Task goal: Everything from the line containing "Which is larger, the cyan star or the orange" to the final line of the records below should be given again exactly, and nothing else.

Records about rendered figures:
◆ ◆ ◆ ◆ ◆
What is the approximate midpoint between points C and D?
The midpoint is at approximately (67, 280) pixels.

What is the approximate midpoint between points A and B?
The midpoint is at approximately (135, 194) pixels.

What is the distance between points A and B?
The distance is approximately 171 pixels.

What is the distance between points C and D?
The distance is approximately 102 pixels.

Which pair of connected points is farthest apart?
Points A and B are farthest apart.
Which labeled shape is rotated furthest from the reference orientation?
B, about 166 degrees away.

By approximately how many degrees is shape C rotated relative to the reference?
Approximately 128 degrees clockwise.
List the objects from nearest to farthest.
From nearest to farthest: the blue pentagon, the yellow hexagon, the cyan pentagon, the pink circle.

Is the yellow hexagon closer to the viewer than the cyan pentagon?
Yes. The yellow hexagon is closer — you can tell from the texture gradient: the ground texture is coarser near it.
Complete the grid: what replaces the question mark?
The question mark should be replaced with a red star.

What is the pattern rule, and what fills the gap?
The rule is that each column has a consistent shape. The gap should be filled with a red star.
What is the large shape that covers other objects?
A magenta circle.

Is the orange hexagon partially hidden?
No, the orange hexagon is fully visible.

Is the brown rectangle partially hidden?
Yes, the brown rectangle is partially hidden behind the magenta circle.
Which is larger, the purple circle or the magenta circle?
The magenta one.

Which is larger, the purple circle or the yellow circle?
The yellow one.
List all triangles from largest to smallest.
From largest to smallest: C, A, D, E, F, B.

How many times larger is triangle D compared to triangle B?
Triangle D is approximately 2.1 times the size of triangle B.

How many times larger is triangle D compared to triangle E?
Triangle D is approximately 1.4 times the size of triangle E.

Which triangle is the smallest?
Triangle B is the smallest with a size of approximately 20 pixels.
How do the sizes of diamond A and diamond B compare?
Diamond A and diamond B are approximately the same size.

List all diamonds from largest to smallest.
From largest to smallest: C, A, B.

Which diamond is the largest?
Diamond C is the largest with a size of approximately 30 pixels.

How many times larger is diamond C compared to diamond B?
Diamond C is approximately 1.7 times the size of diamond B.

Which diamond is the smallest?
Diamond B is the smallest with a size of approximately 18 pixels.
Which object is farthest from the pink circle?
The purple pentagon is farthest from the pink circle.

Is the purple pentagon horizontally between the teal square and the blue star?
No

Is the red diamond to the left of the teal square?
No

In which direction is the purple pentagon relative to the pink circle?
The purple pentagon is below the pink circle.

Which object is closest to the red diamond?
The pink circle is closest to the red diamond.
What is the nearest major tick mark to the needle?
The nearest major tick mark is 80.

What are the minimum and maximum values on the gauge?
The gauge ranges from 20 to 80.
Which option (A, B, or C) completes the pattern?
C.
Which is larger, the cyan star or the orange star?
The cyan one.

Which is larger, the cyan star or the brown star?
◆ ◆ ◆ ◆ ◆
Full output:
Which is larger, the cyan star or the orange star?
The cyan one.

Which is larger, the cyan star or the brown star?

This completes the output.